> **Record extracts**:
● ● ● ● ● ● ●

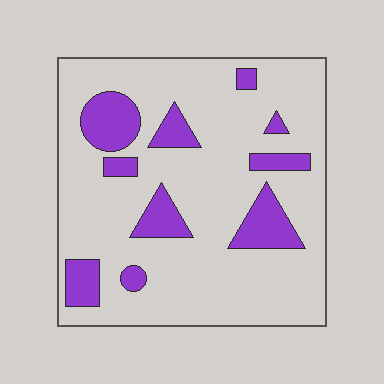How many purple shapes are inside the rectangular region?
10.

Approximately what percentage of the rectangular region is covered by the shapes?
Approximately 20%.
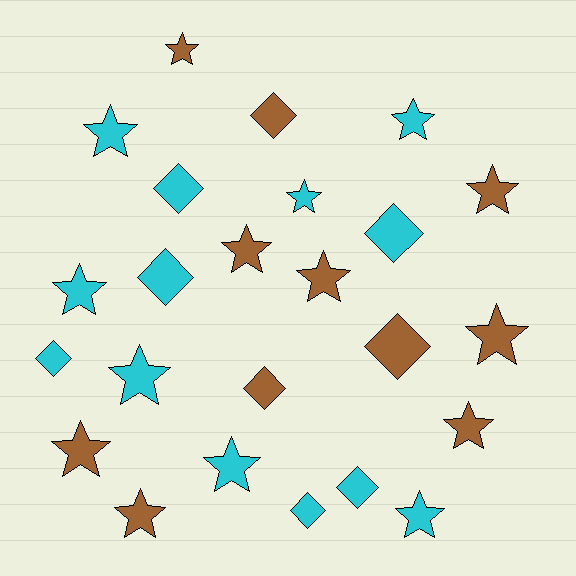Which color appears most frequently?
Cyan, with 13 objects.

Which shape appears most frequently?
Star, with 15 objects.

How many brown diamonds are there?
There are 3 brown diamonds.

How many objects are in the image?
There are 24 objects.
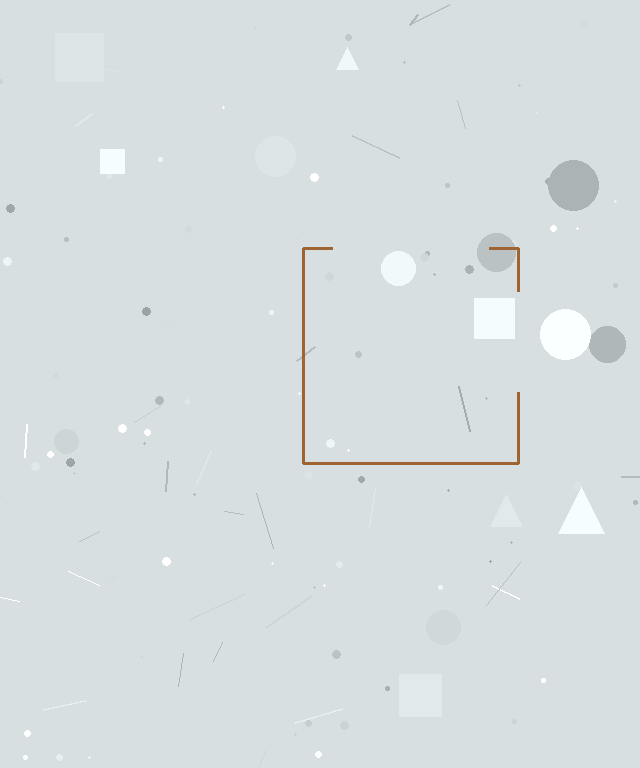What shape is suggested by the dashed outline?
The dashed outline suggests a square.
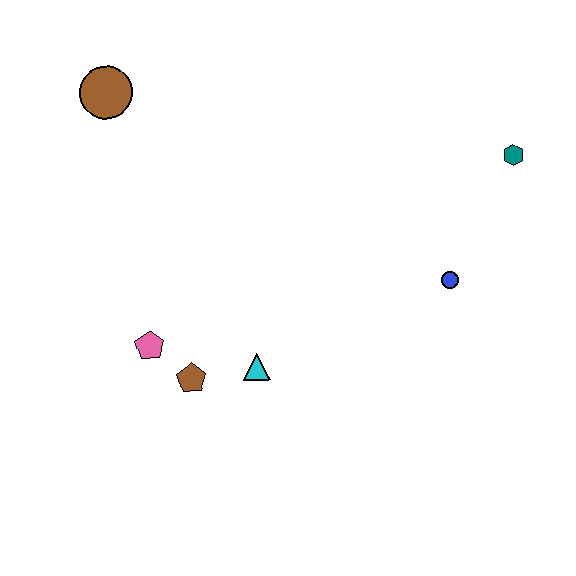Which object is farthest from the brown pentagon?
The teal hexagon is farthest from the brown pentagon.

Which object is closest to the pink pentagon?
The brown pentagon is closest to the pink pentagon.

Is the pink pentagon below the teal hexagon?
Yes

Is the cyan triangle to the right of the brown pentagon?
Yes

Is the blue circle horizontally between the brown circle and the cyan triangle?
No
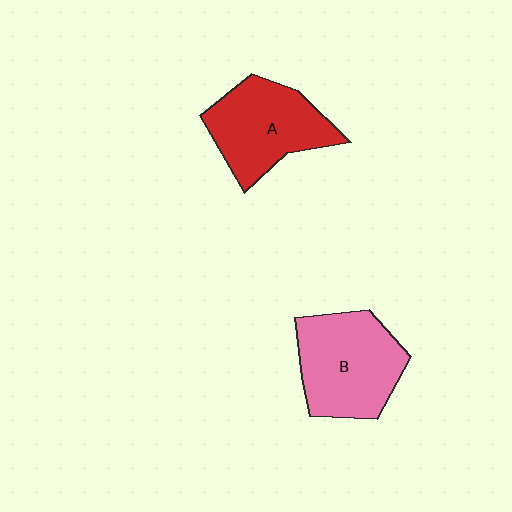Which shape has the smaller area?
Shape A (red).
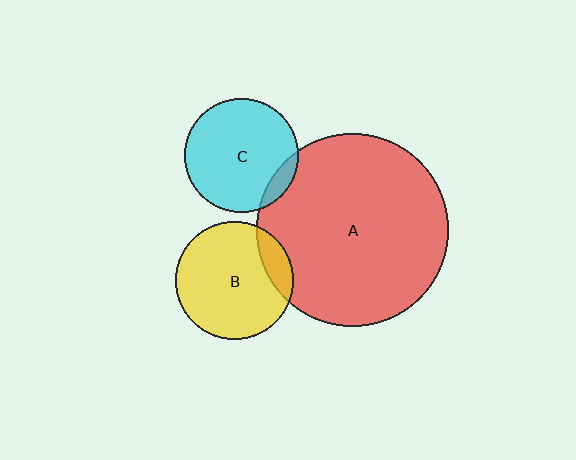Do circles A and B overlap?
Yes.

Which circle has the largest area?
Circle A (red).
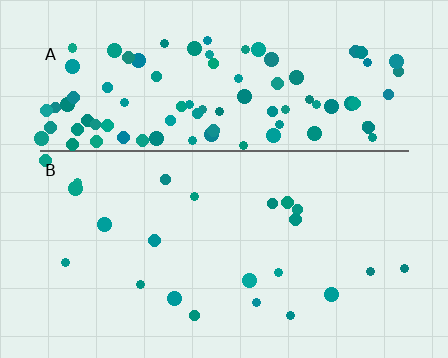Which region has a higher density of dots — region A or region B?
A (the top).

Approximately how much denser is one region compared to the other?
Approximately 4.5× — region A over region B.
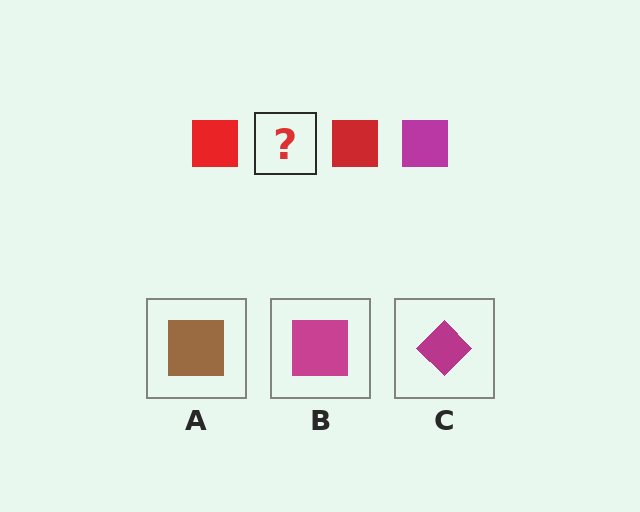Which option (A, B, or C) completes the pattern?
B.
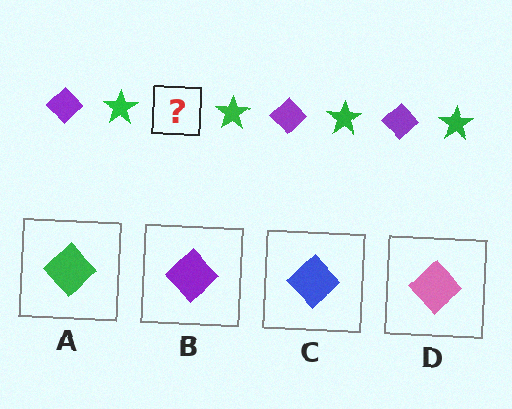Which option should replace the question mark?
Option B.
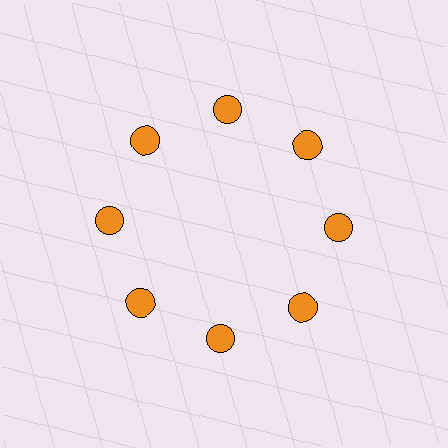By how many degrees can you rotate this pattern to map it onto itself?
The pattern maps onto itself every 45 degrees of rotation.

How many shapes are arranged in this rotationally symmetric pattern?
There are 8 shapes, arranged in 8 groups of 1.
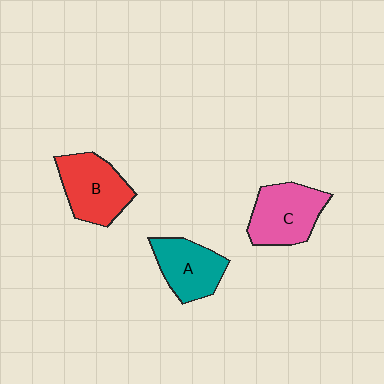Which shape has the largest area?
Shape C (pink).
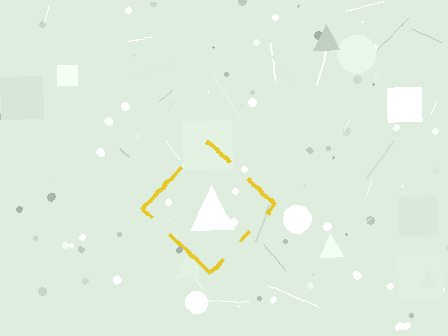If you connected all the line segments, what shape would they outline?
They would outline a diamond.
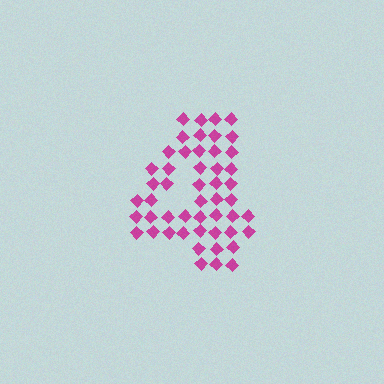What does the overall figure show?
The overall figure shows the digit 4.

● ● ● ● ● ● ●

> **Stated goal**:
Leave every image out, and retype the material exactly.

> **Solution for this task**:
How many purple shapes are inside the rectangular region?
10.

Approximately what percentage of the rectangular region is covered by the shapes?
Approximately 20%.
Which color appears most frequently?
Cyan, with 13 objects.

Which shape appears most frequently?
Star, with 15 objects.

How many brown diamonds are there?
There are 3 brown diamonds.

How many objects are in the image?
There are 24 objects.
What shape is suggested by the dashed outline?
The dashed outline suggests a square.
Which object is farthest from the brown pentagon?
The teal hexagon is farthest from the brown pentagon.

Which object is closest to the pink pentagon?
The brown pentagon is closest to the pink pentagon.

Is the pink pentagon below the teal hexagon?
Yes

Is the cyan triangle to the right of the brown pentagon?
Yes

Is the blue circle horizontally between the brown circle and the cyan triangle?
No
Which shape has the smaller area?
Shape A (red).
Do circles A and B overlap?
Yes.

Which circle has the largest area?
Circle A (red).
Which region has a higher density of dots — region A or region B?
A (the top).

Approximately how much denser is one region compared to the other?
Approximately 4.5× — region A over region B.
Which option (A, B, or C) completes the pattern?
B.
Which option should replace the question mark?
Option B.
By how many degrees can you rotate this pattern to map it onto itself?
The pattern maps onto itself every 45 degrees of rotation.

How many shapes are arranged in this rotationally symmetric pattern?
There are 8 shapes, arranged in 8 groups of 1.
Which shape has the largest area?
Shape C (pink).
If you connected all the line segments, what shape would they outline?
They would outline a diamond.
What does the overall figure show?
The overall figure shows the digit 4.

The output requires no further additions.